OBJECTIVE
Please rewrite the listing below, swapping "annotation pipeline" for "labeling workflow" wherever it occurs and leaving everything else unchanged.
## START
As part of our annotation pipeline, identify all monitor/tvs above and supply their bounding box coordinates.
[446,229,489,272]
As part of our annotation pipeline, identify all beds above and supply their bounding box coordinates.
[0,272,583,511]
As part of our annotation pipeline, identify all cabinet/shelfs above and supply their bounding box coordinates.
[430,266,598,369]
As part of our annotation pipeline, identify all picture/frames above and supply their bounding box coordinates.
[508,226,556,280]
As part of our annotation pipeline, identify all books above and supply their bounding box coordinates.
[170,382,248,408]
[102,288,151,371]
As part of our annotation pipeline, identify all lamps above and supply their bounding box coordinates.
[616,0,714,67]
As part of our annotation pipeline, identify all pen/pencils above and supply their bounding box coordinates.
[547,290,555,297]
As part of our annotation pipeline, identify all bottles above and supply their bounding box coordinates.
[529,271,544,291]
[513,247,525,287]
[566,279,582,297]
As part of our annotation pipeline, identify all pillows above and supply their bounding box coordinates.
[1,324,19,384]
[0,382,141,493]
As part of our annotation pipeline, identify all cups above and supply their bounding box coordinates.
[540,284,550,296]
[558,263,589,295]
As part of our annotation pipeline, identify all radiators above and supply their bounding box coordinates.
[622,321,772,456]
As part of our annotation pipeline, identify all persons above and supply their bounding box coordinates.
## END
WRITTEN RESPONSE
As part of our labeling workflow, identify all monitor/tvs above and supply their bounding box coordinates.
[446,229,489,272]
As part of our labeling workflow, identify all beds above and supply their bounding box coordinates.
[0,272,583,511]
As part of our labeling workflow, identify all cabinet/shelfs above and supply their bounding box coordinates.
[430,266,598,369]
As part of our labeling workflow, identify all picture/frames above and supply their bounding box coordinates.
[508,226,556,280]
As part of our labeling workflow, identify all books above and supply their bounding box coordinates.
[170,382,248,408]
[102,288,151,371]
As part of our labeling workflow, identify all lamps above and supply their bounding box coordinates.
[616,0,714,67]
As part of our labeling workflow, identify all pen/pencils above and supply their bounding box coordinates.
[547,290,555,297]
As part of our labeling workflow, identify all bottles above and supply their bounding box coordinates.
[529,271,544,291]
[513,247,525,287]
[566,279,582,297]
As part of our labeling workflow, identify all pillows above and supply their bounding box coordinates.
[1,324,19,384]
[0,382,141,493]
As part of our labeling workflow, identify all cups above and supply their bounding box coordinates.
[540,284,550,296]
[558,263,589,295]
As part of our labeling workflow, identify all radiators above and supply their bounding box coordinates.
[622,321,772,456]
As part of our labeling workflow, identify all persons above and supply their bounding box coordinates.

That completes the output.